Given task:
Transcribe the data in full and exactly, omitting any pictures.

[Raw data start]

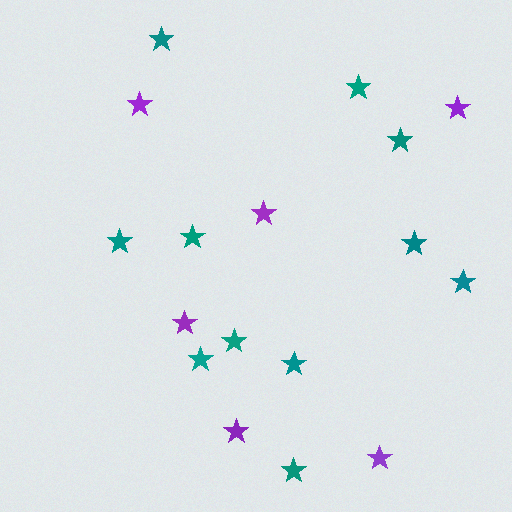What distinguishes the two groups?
There are 2 groups: one group of teal stars (11) and one group of purple stars (6).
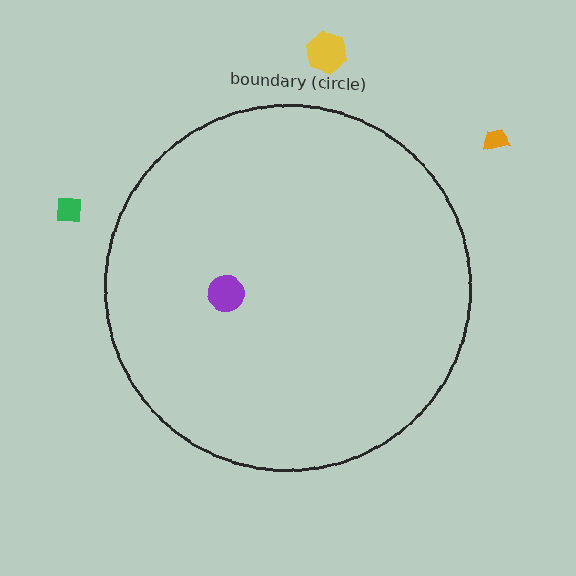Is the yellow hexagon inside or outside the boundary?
Outside.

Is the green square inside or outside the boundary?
Outside.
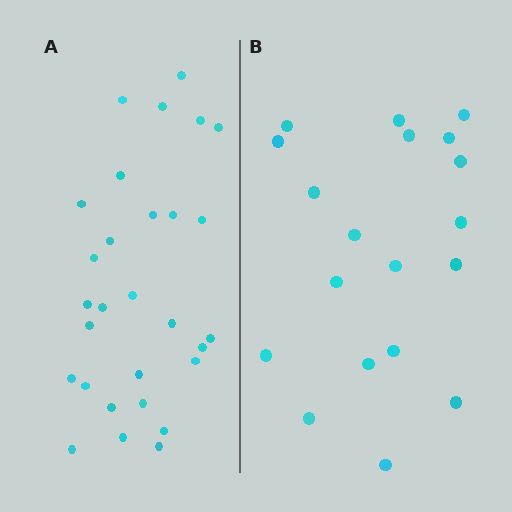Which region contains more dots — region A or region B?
Region A (the left region) has more dots.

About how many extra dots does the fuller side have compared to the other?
Region A has roughly 10 or so more dots than region B.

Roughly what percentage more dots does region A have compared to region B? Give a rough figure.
About 55% more.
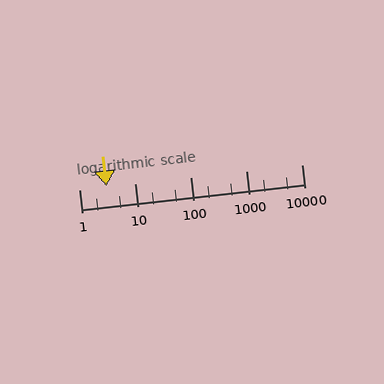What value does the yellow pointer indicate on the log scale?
The pointer indicates approximately 3.1.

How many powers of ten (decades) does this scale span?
The scale spans 4 decades, from 1 to 10000.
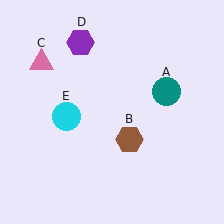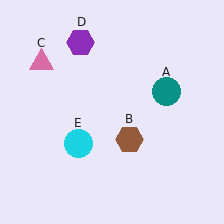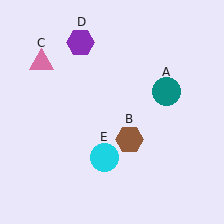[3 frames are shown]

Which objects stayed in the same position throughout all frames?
Teal circle (object A) and brown hexagon (object B) and pink triangle (object C) and purple hexagon (object D) remained stationary.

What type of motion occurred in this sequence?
The cyan circle (object E) rotated counterclockwise around the center of the scene.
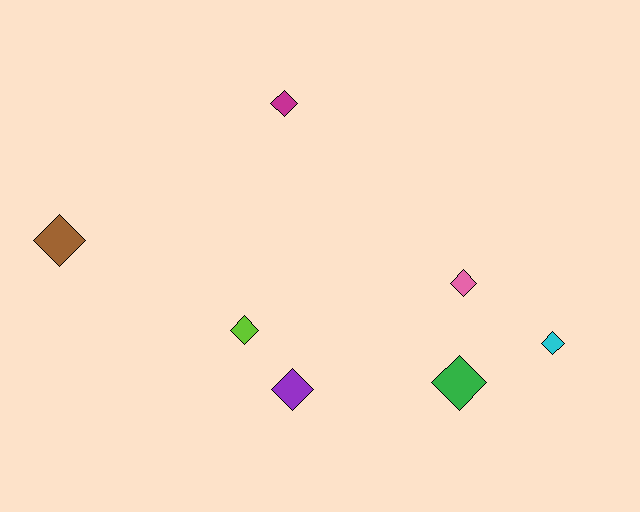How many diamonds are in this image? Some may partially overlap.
There are 7 diamonds.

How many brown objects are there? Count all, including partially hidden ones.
There is 1 brown object.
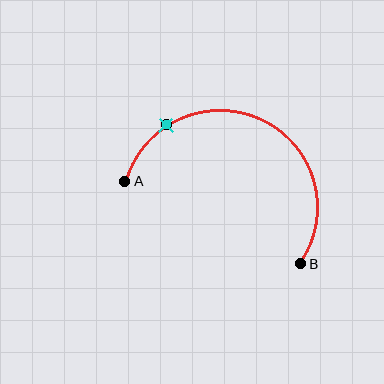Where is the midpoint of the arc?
The arc midpoint is the point on the curve farthest from the straight line joining A and B. It sits above that line.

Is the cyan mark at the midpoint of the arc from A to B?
No. The cyan mark lies on the arc but is closer to endpoint A. The arc midpoint would be at the point on the curve equidistant along the arc from both A and B.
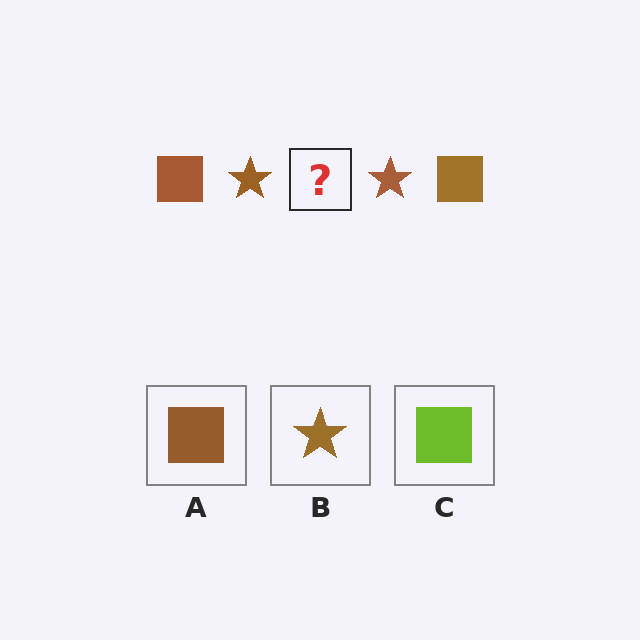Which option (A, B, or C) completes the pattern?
A.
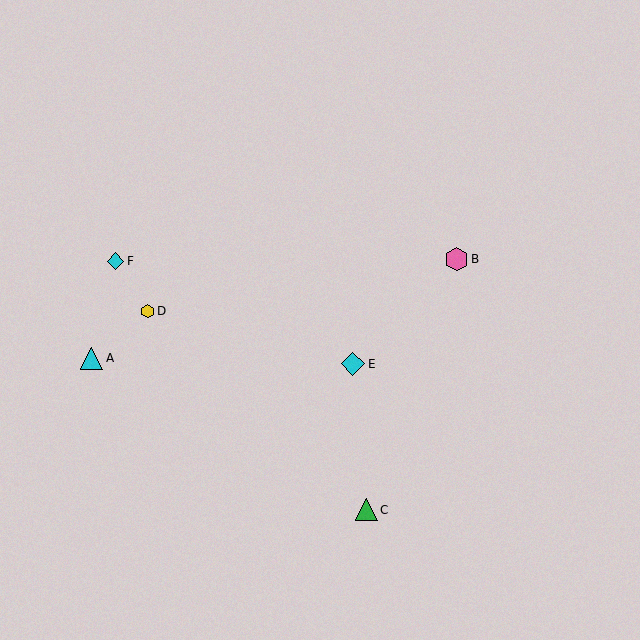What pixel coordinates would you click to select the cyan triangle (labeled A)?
Click at (92, 358) to select the cyan triangle A.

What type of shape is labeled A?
Shape A is a cyan triangle.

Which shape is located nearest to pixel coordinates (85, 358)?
The cyan triangle (labeled A) at (92, 358) is nearest to that location.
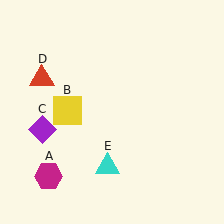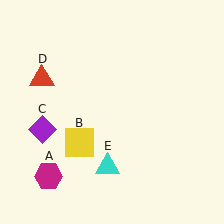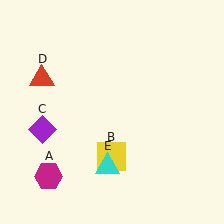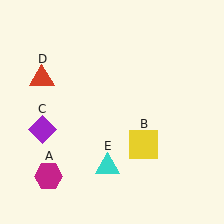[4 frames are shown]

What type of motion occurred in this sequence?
The yellow square (object B) rotated counterclockwise around the center of the scene.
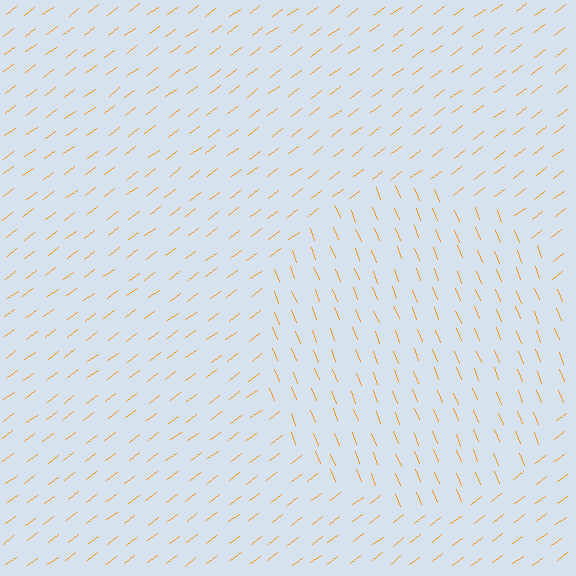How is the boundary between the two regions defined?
The boundary is defined purely by a change in line orientation (approximately 75 degrees difference). All lines are the same color and thickness.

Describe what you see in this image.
The image is filled with small orange line segments. A circle region in the image has lines oriented differently from the surrounding lines, creating a visible texture boundary.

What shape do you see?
I see a circle.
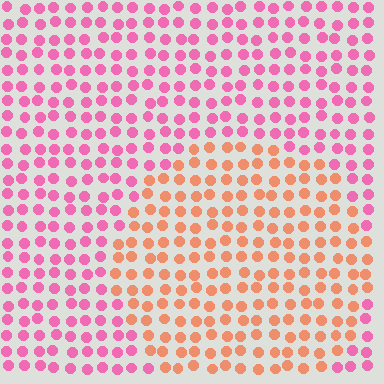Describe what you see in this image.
The image is filled with small pink elements in a uniform arrangement. A circle-shaped region is visible where the elements are tinted to a slightly different hue, forming a subtle color boundary.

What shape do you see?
I see a circle.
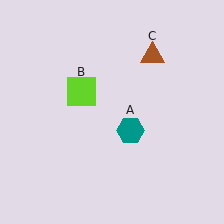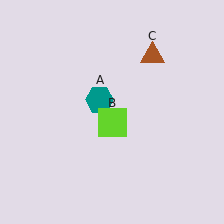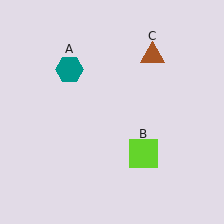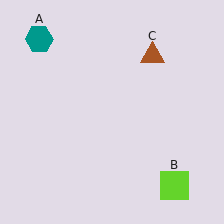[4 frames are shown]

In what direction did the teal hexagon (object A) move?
The teal hexagon (object A) moved up and to the left.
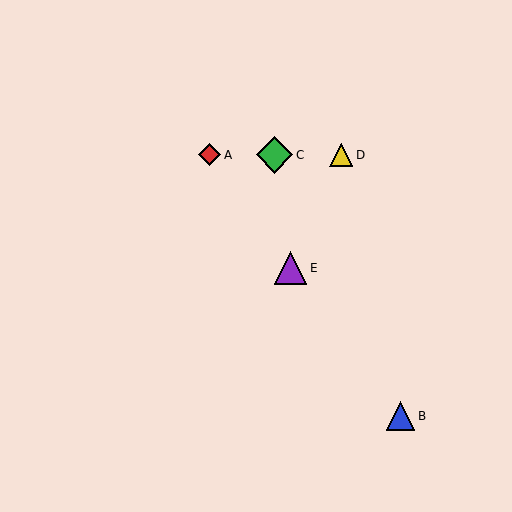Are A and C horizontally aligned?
Yes, both are at y≈155.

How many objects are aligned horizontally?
3 objects (A, C, D) are aligned horizontally.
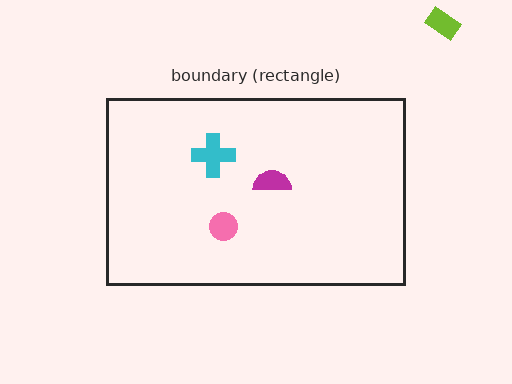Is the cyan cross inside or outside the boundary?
Inside.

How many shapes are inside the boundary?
3 inside, 1 outside.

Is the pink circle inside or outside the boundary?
Inside.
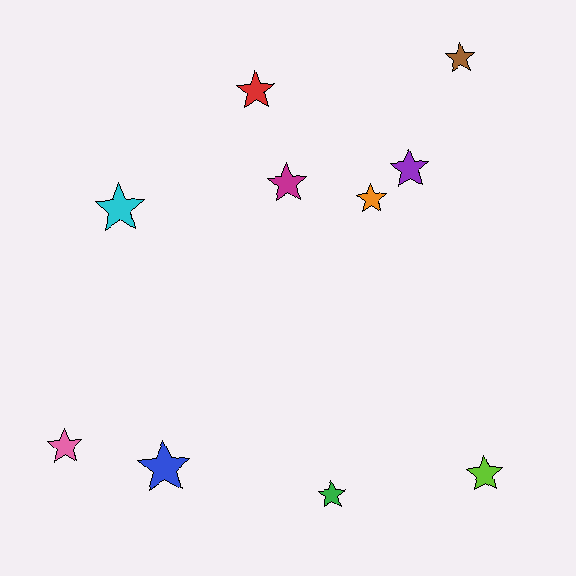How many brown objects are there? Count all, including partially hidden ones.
There is 1 brown object.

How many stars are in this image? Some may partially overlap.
There are 10 stars.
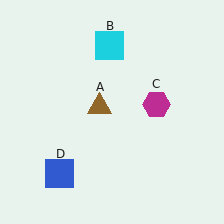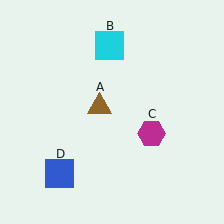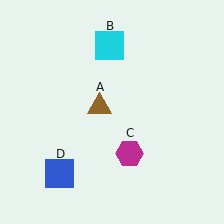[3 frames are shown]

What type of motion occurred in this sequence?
The magenta hexagon (object C) rotated clockwise around the center of the scene.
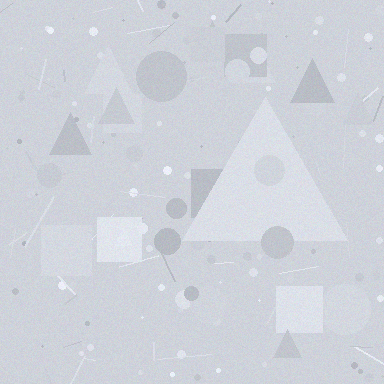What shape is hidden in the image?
A triangle is hidden in the image.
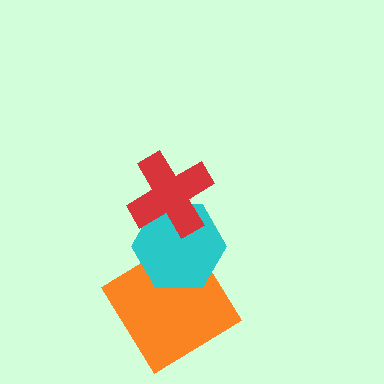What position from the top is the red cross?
The red cross is 1st from the top.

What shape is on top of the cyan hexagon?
The red cross is on top of the cyan hexagon.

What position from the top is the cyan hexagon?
The cyan hexagon is 2nd from the top.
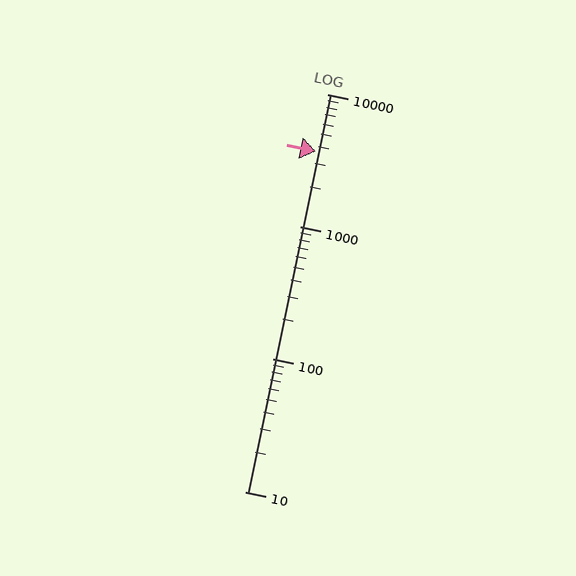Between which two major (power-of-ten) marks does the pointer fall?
The pointer is between 1000 and 10000.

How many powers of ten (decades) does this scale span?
The scale spans 3 decades, from 10 to 10000.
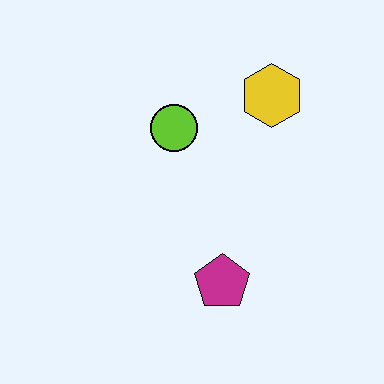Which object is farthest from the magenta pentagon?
The yellow hexagon is farthest from the magenta pentagon.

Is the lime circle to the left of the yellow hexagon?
Yes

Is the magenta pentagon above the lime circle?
No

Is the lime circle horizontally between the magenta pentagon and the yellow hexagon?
No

[Raw data end]

Response to the task:
What distinguishes the two groups?
There are 2 groups: one group of teal stars (11) and one group of purple stars (6).
Is the yellow hexagon inside or outside the boundary?
Outside.

Is the green square inside or outside the boundary?
Outside.
Which region contains more dots — region A or region B?
Region A (the left region) has more dots.

About how many extra dots does the fuller side have compared to the other?
Region A has roughly 10 or so more dots than region B.

Roughly what percentage more dots does region A have compared to region B? Give a rough figure.
About 55% more.
What value does the yellow pointer indicate on the log scale?
The pointer indicates approximately 3.1.

How many powers of ten (decades) does this scale span?
The scale spans 4 decades, from 1 to 10000.
[3 frames are shown]

Which objects stayed in the same position throughout all frames?
Teal circle (object A) and brown hexagon (object B) and pink triangle (object C) and purple hexagon (object D) remained stationary.

What type of motion occurred in this sequence?
The cyan circle (object E) rotated counterclockwise around the center of the scene.
How many diamonds are in this image? Some may partially overlap.
There are 7 diamonds.

How many brown objects are there? Count all, including partially hidden ones.
There is 1 brown object.
Where is the midpoint of the arc?
The arc midpoint is the point on the curve farthest from the straight line joining A and B. It sits above that line.

Is the cyan mark at the midpoint of the arc from A to B?
No. The cyan mark lies on the arc but is closer to endpoint A. The arc midpoint would be at the point on the curve equidistant along the arc from both A and B.
Which option (A, B, or C) completes the pattern?
A.
What pixel coordinates would you click to select the cyan triangle (labeled A)?
Click at (92, 358) to select the cyan triangle A.

What type of shape is labeled A?
Shape A is a cyan triangle.

Which shape is located nearest to pixel coordinates (85, 358)?
The cyan triangle (labeled A) at (92, 358) is nearest to that location.
[4 frames are shown]

What type of motion occurred in this sequence?
The yellow square (object B) rotated counterclockwise around the center of the scene.
How is the boundary between the two regions defined?
The boundary is defined purely by a change in line orientation (approximately 75 degrees difference). All lines are the same color and thickness.

Describe what you see in this image.
The image is filled with small orange line segments. A circle region in the image has lines oriented differently from the surrounding lines, creating a visible texture boundary.

What shape do you see?
I see a circle.
Describe what you see in this image.
The image is filled with small pink elements in a uniform arrangement. A circle-shaped region is visible where the elements are tinted to a slightly different hue, forming a subtle color boundary.

What shape do you see?
I see a circle.
[4 frames are shown]

In what direction did the teal hexagon (object A) move?
The teal hexagon (object A) moved up and to the left.
Are A and C horizontally aligned?
Yes, both are at y≈155.

How many objects are aligned horizontally?
3 objects (A, C, D) are aligned horizontally.
Is the cyan cross inside or outside the boundary?
Inside.

How many shapes are inside the boundary?
3 inside, 1 outside.

Is the pink circle inside or outside the boundary?
Inside.
How many brown objects are there? Count all, including partially hidden ones.
There is 1 brown object.

How many stars are in this image? Some may partially overlap.
There are 10 stars.
[3 frames are shown]

What type of motion occurred in this sequence?
The magenta hexagon (object C) rotated clockwise around the center of the scene.
What shape is hidden in the image?
A triangle is hidden in the image.
What position from the top is the red cross?
The red cross is 1st from the top.

What shape is on top of the cyan hexagon?
The red cross is on top of the cyan hexagon.

What position from the top is the cyan hexagon?
The cyan hexagon is 2nd from the top.
Between which two major (power-of-ten) marks does the pointer fall?
The pointer is between 1000 and 10000.

How many powers of ten (decades) does this scale span?
The scale spans 3 decades, from 10 to 10000.
Which object is farthest from the magenta pentagon?
The yellow hexagon is farthest from the magenta pentagon.

Is the lime circle to the left of the yellow hexagon?
Yes

Is the magenta pentagon above the lime circle?
No

Is the lime circle horizontally between the magenta pentagon and the yellow hexagon?
No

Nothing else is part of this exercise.